THE PROBLEM:
Output only the lines that run from the line holding "Is the temperature above or below 90°F?" to the end of the data below, including both ends, without any pictures.

# START OF INFORMATION GIVEN

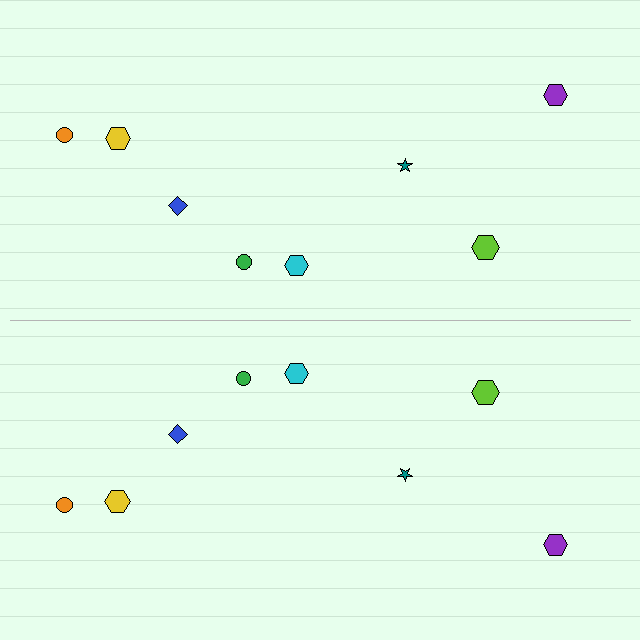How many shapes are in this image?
There are 16 shapes in this image.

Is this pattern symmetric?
Yes, this pattern has bilateral (reflection) symmetry.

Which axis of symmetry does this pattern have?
The pattern has a horizontal axis of symmetry running through the center of the image.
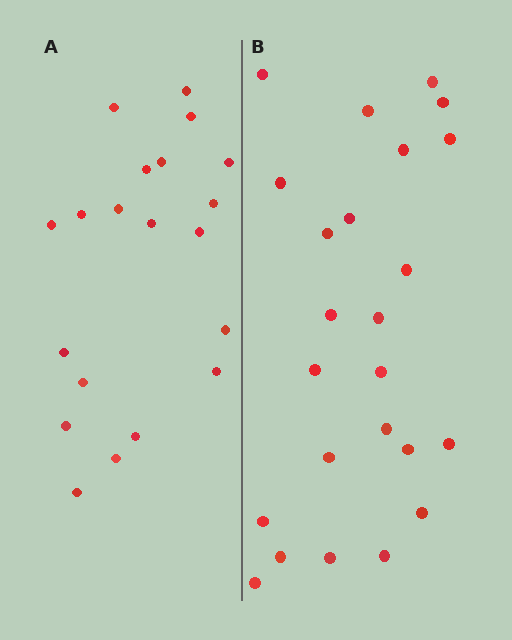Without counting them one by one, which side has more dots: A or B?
Region B (the right region) has more dots.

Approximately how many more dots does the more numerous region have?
Region B has about 4 more dots than region A.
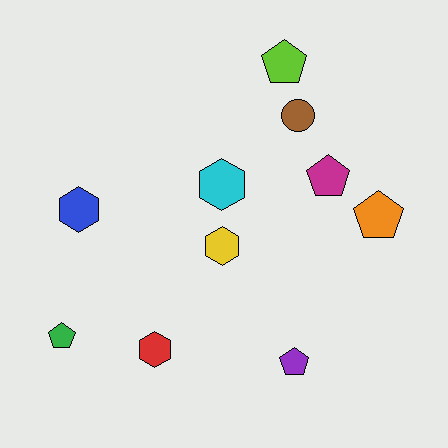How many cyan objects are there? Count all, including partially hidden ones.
There is 1 cyan object.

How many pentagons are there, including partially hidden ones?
There are 5 pentagons.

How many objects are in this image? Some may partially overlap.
There are 10 objects.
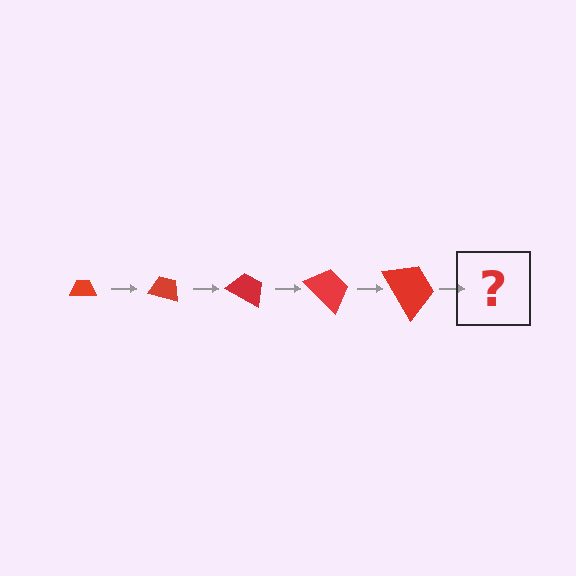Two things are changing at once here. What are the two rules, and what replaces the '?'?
The two rules are that the trapezoid grows larger each step and it rotates 15 degrees clockwise each step. The '?' should be a trapezoid, larger than the previous one and rotated 75 degrees clockwise from the start.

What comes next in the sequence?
The next element should be a trapezoid, larger than the previous one and rotated 75 degrees clockwise from the start.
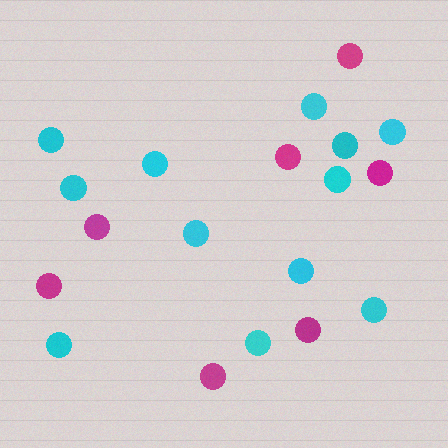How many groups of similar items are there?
There are 2 groups: one group of cyan circles (12) and one group of magenta circles (7).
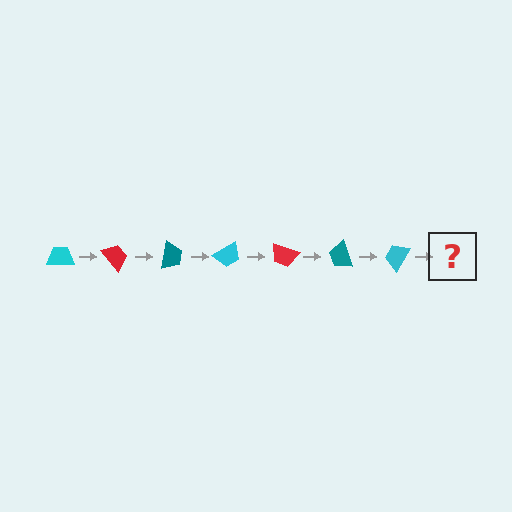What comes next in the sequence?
The next element should be a red trapezoid, rotated 350 degrees clockwise from the start.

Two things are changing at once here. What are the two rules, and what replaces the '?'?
The two rules are that it rotates 50 degrees clockwise each step and the color cycles through cyan, red, and teal. The '?' should be a red trapezoid, rotated 350 degrees clockwise from the start.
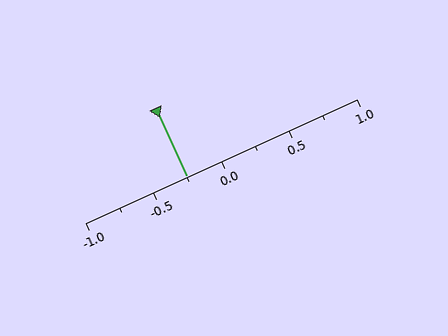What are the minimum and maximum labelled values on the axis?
The axis runs from -1.0 to 1.0.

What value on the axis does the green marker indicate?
The marker indicates approximately -0.25.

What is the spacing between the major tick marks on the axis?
The major ticks are spaced 0.5 apart.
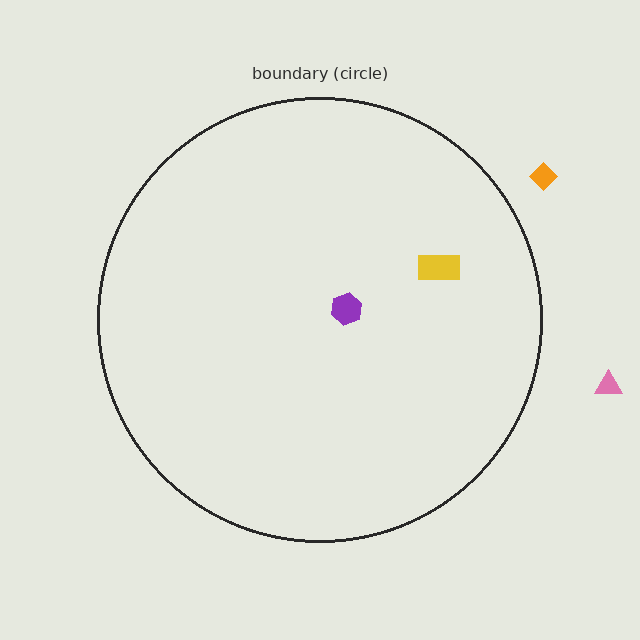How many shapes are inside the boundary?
2 inside, 2 outside.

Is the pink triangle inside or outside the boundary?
Outside.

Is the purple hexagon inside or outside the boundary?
Inside.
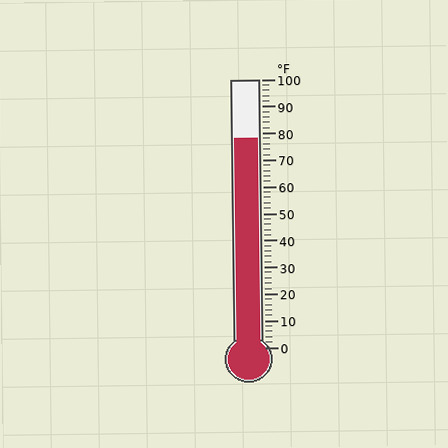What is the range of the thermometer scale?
The thermometer scale ranges from 0°F to 100°F.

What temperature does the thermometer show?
The thermometer shows approximately 78°F.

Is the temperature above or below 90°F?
The temperature is below 90°F.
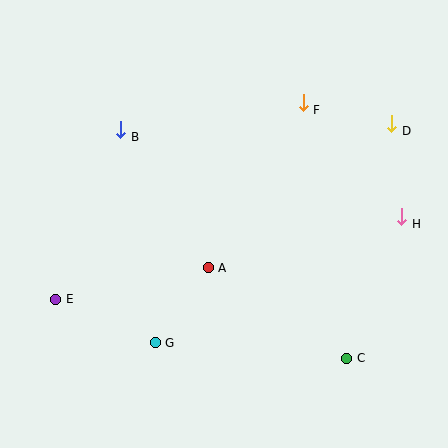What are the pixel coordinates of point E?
Point E is at (56, 299).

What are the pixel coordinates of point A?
Point A is at (208, 268).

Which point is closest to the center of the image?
Point A at (208, 268) is closest to the center.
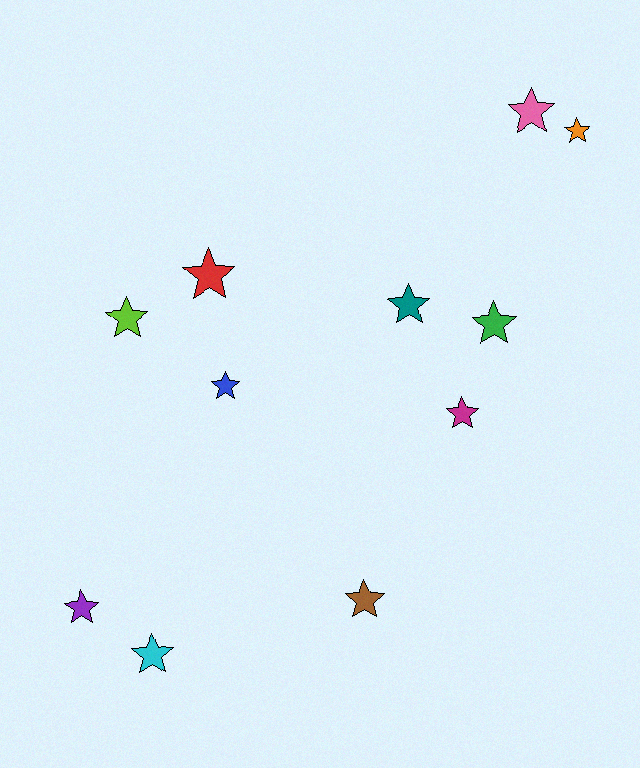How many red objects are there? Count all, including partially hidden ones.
There is 1 red object.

# END OF INFORMATION GIVEN

COMPLETED TASK:
Is the temperature above or below 90°F?
The temperature is below 90°F.
What are the pixel coordinates of point E?
Point E is at (56, 299).

What are the pixel coordinates of point A?
Point A is at (208, 268).

Which point is closest to the center of the image?
Point A at (208, 268) is closest to the center.
How many red objects are there? Count all, including partially hidden ones.
There is 1 red object.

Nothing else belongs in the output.